• **Generated shape exercises**:
--------------------------------

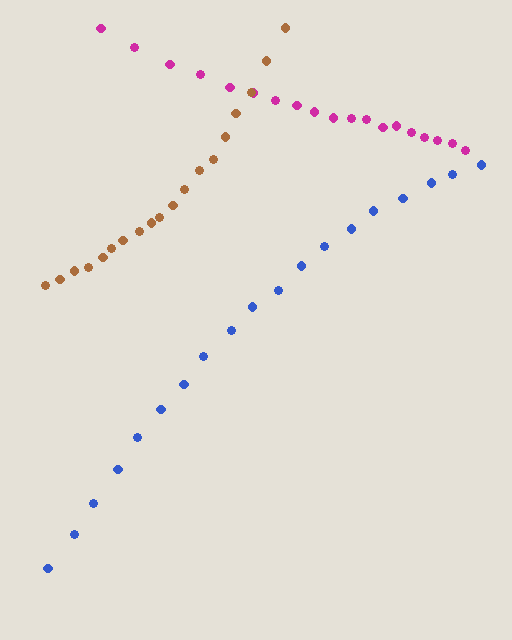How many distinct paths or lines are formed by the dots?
There are 3 distinct paths.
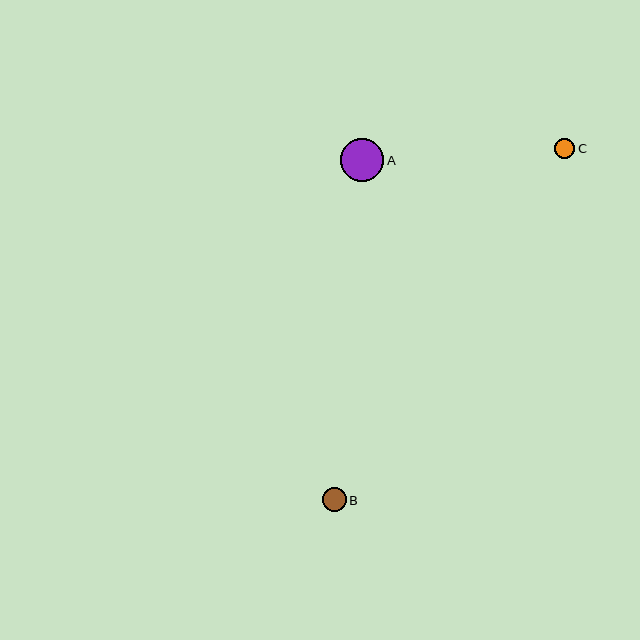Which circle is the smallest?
Circle C is the smallest with a size of approximately 20 pixels.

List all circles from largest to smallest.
From largest to smallest: A, B, C.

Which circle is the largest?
Circle A is the largest with a size of approximately 43 pixels.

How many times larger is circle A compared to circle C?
Circle A is approximately 2.2 times the size of circle C.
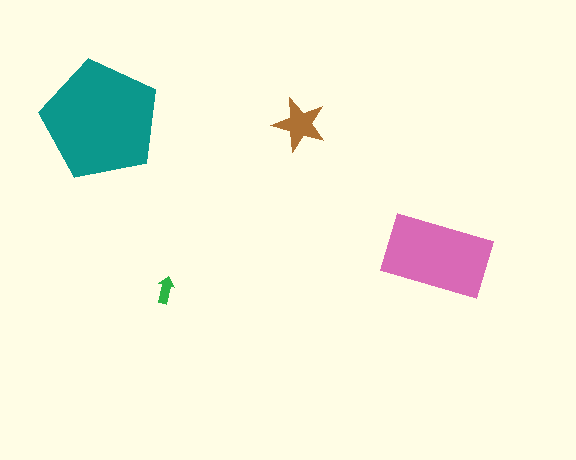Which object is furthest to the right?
The pink rectangle is rightmost.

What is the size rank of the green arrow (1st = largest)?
4th.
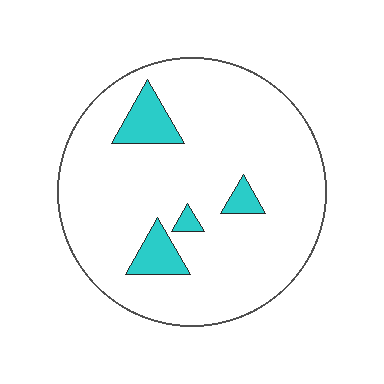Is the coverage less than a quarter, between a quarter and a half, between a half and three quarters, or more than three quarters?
Less than a quarter.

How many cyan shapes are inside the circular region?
4.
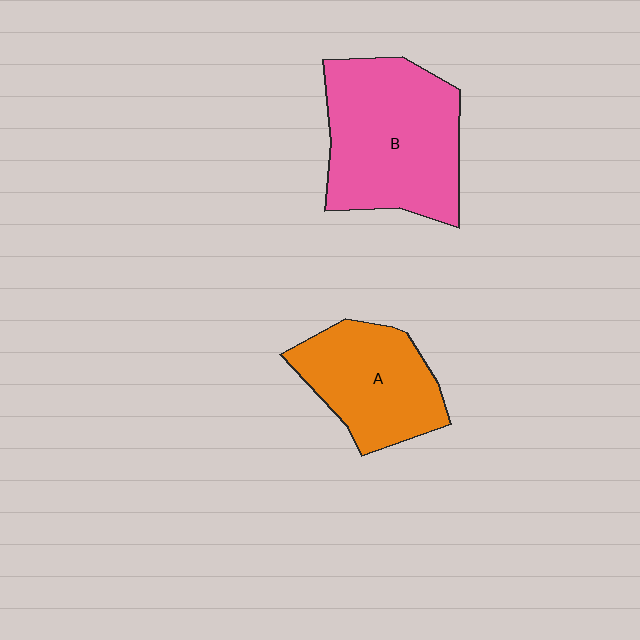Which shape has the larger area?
Shape B (pink).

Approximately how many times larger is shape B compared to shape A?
Approximately 1.4 times.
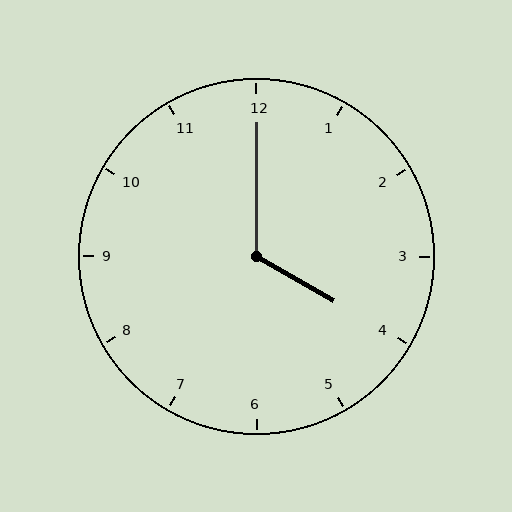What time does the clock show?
4:00.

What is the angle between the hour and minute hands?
Approximately 120 degrees.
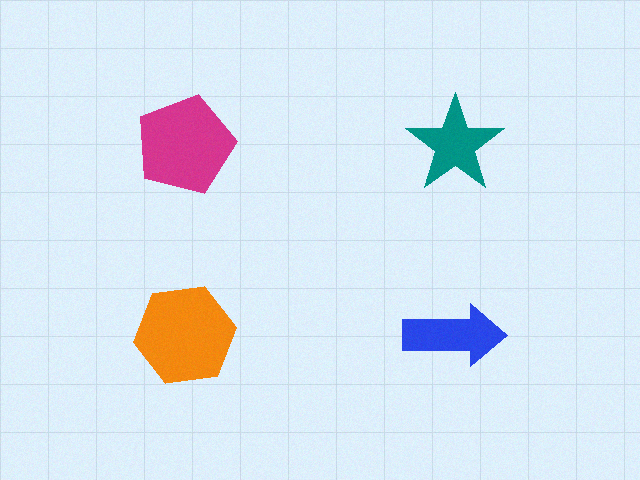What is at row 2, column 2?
A blue arrow.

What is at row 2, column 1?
An orange hexagon.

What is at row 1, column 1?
A magenta pentagon.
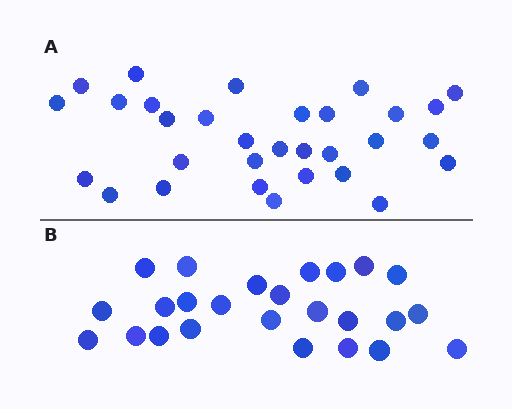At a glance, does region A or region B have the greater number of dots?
Region A (the top region) has more dots.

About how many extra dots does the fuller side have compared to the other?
Region A has about 6 more dots than region B.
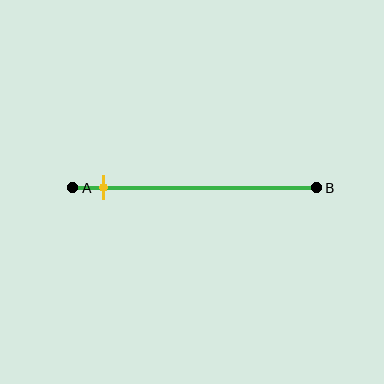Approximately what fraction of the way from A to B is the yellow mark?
The yellow mark is approximately 15% of the way from A to B.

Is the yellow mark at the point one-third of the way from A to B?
No, the mark is at about 15% from A, not at the 33% one-third point.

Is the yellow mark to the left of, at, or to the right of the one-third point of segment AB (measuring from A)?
The yellow mark is to the left of the one-third point of segment AB.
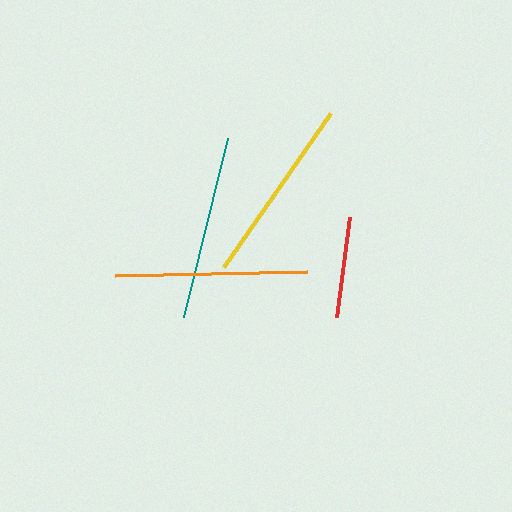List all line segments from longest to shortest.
From longest to shortest: orange, yellow and teal (about equal), red.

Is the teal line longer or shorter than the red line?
The teal line is longer than the red line.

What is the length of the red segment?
The red segment is approximately 101 pixels long.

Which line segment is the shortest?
The red line is the shortest at approximately 101 pixels.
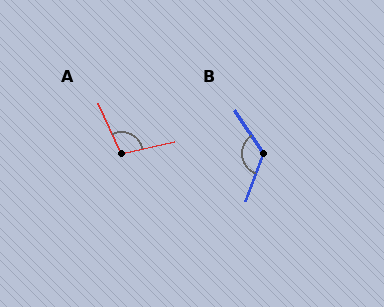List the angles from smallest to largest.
A (102°), B (126°).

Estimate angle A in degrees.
Approximately 102 degrees.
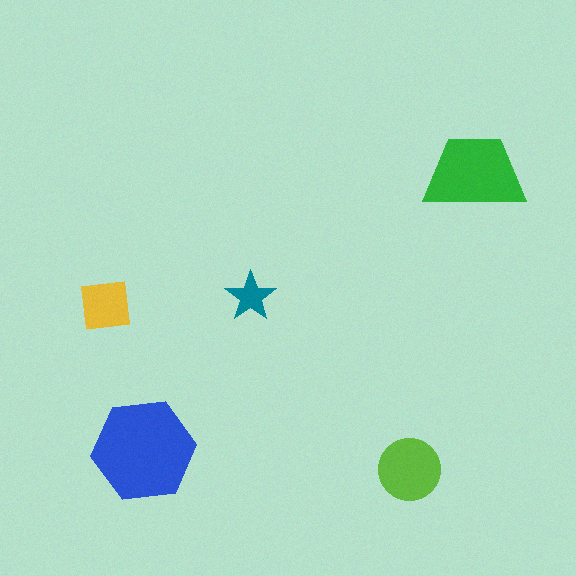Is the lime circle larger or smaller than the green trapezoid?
Smaller.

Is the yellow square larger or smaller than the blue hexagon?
Smaller.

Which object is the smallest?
The teal star.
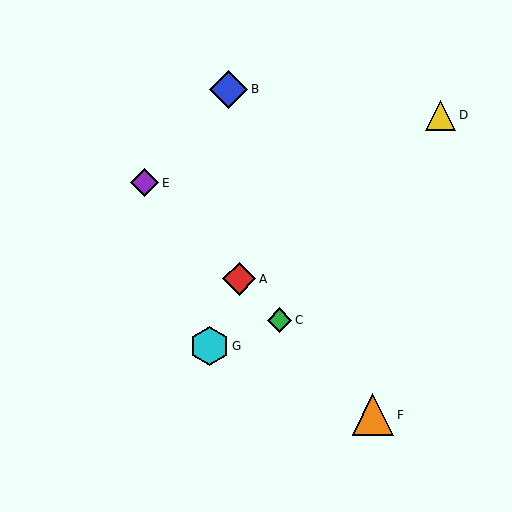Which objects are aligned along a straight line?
Objects A, C, E, F are aligned along a straight line.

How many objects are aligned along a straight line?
4 objects (A, C, E, F) are aligned along a straight line.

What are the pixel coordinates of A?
Object A is at (239, 279).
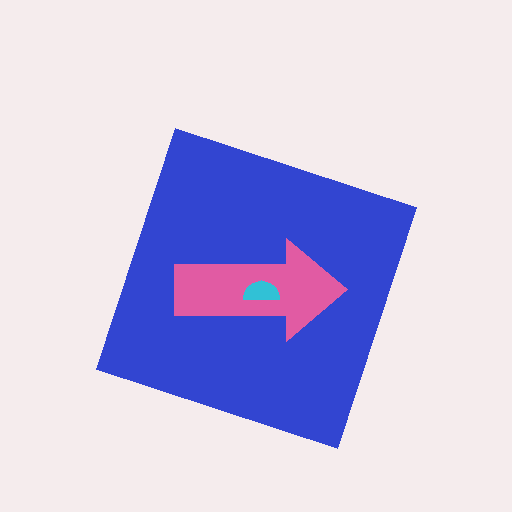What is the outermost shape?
The blue diamond.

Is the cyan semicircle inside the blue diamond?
Yes.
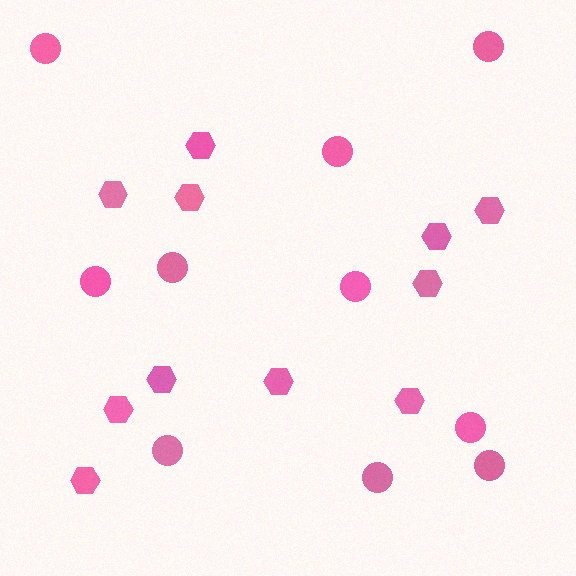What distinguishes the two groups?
There are 2 groups: one group of circles (10) and one group of hexagons (11).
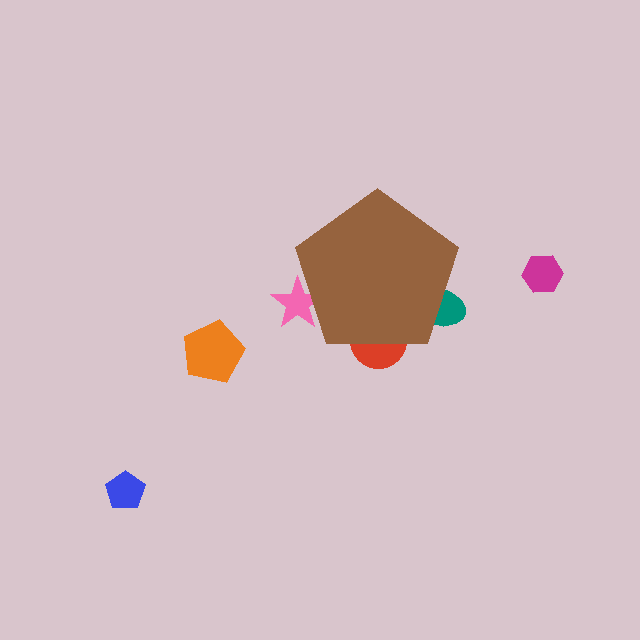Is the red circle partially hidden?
Yes, the red circle is partially hidden behind the brown pentagon.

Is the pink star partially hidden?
Yes, the pink star is partially hidden behind the brown pentagon.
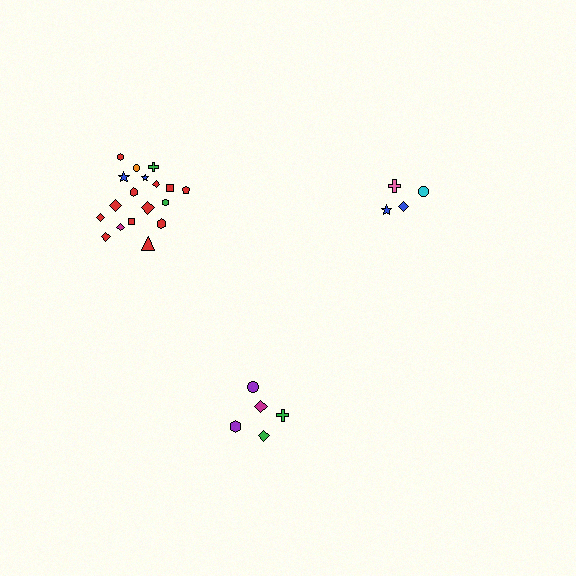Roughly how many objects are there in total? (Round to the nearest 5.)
Roughly 25 objects in total.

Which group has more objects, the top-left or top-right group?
The top-left group.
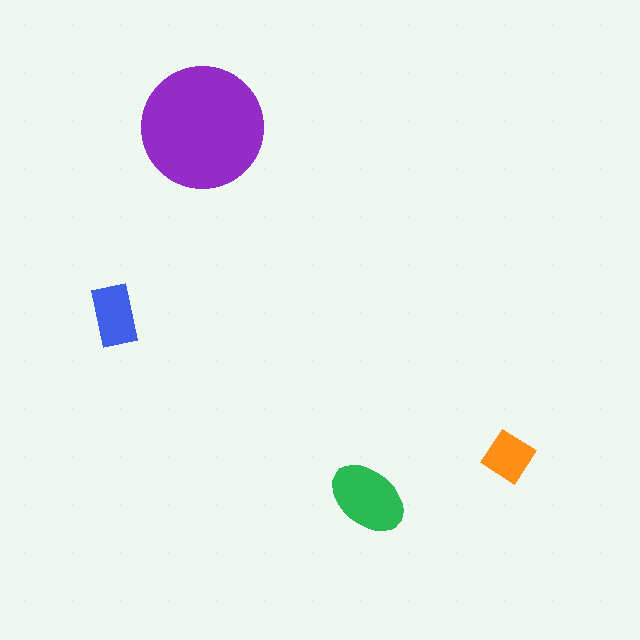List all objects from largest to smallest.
The purple circle, the green ellipse, the blue rectangle, the orange diamond.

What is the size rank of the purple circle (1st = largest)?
1st.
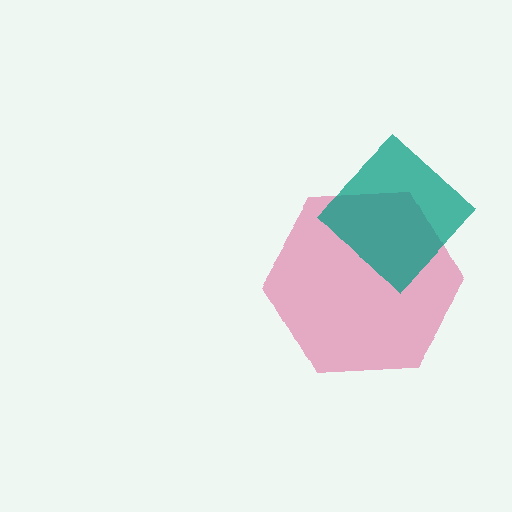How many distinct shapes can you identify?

--------------------------------

• **WHAT IS BEING ASKED**:
Each line of the data is to be duplicated exactly; pictures stay out of the copy.

• **RESPONSE**:
How many distinct paths or lines are formed by the dots?
There are 3 distinct paths.
Which circle is the smallest?
Circle C is the smallest with a size of approximately 20 pixels.

List all circles from largest to smallest.
From largest to smallest: A, B, C.

Which circle is the largest?
Circle A is the largest with a size of approximately 43 pixels.

How many times larger is circle A compared to circle C?
Circle A is approximately 2.2 times the size of circle C.
Which object is furthest to the right?
The pink rectangle is rightmost.

What is the size rank of the green arrow (1st = largest)?
4th.
Is the coverage less than a quarter, between a quarter and a half, between a half and three quarters, or more than three quarters?
Less than a quarter.

How many cyan shapes are inside the circular region?
4.
Which shape has the larger area?
Shape B (pink).

Approximately how many times larger is shape B compared to shape A?
Approximately 1.4 times.
What time does the clock show?
4:00.

What is the angle between the hour and minute hands?
Approximately 120 degrees.
What is at row 2, column 2?
A blue arrow.

What is at row 2, column 1?
An orange hexagon.

What is at row 1, column 1?
A magenta pentagon.
At a glance, does region A or region B have the greater number of dots?
Region A (the top region) has more dots.

About how many extra dots does the fuller side have compared to the other?
Region A has about 6 more dots than region B.
Approximately what fraction of the way from A to B is the yellow mark?
The yellow mark is approximately 15% of the way from A to B.

Is the yellow mark at the point one-third of the way from A to B?
No, the mark is at about 15% from A, not at the 33% one-third point.

Is the yellow mark to the left of, at, or to the right of the one-third point of segment AB (measuring from A)?
The yellow mark is to the left of the one-third point of segment AB.
List all line segments from longest to shortest.
From longest to shortest: orange, yellow and teal (about equal), red.

Is the teal line longer or shorter than the red line?
The teal line is longer than the red line.

What is the length of the red segment?
The red segment is approximately 101 pixels long.

Which line segment is the shortest?
The red line is the shortest at approximately 101 pixels.
List the angles from smallest to largest.
A (102°), B (126°).

Estimate angle A in degrees.
Approximately 102 degrees.
Is the lime circle larger or smaller than the green trapezoid?
Smaller.

Is the yellow square larger or smaller than the blue hexagon?
Smaller.

Which object is the smallest?
The teal star.
Which objects are aligned along a straight line?
Objects A, C, E, F are aligned along a straight line.

How many objects are aligned along a straight line?
4 objects (A, C, E, F) are aligned along a straight line.

What are the pixel coordinates of A?
Object A is at (239, 279).
What is the outermost shape?
The blue diamond.

Is the cyan semicircle inside the blue diamond?
Yes.
What distinguishes the two groups?
There are 2 groups: one group of circles (10) and one group of hexagons (11).
Is the red circle partially hidden?
Yes, the red circle is partially hidden behind the brown pentagon.

Is the pink star partially hidden?
Yes, the pink star is partially hidden behind the brown pentagon.
Roughly how many objects are there in total? (Round to the nearest 5.)
Roughly 25 objects in total.

Which group has more objects, the top-left or top-right group?
The top-left group.
List all objects from largest to smallest.
The purple circle, the green ellipse, the blue rectangle, the orange diamond.

What is the size rank of the purple circle (1st = largest)?
1st.
How many distinct shapes can you identify?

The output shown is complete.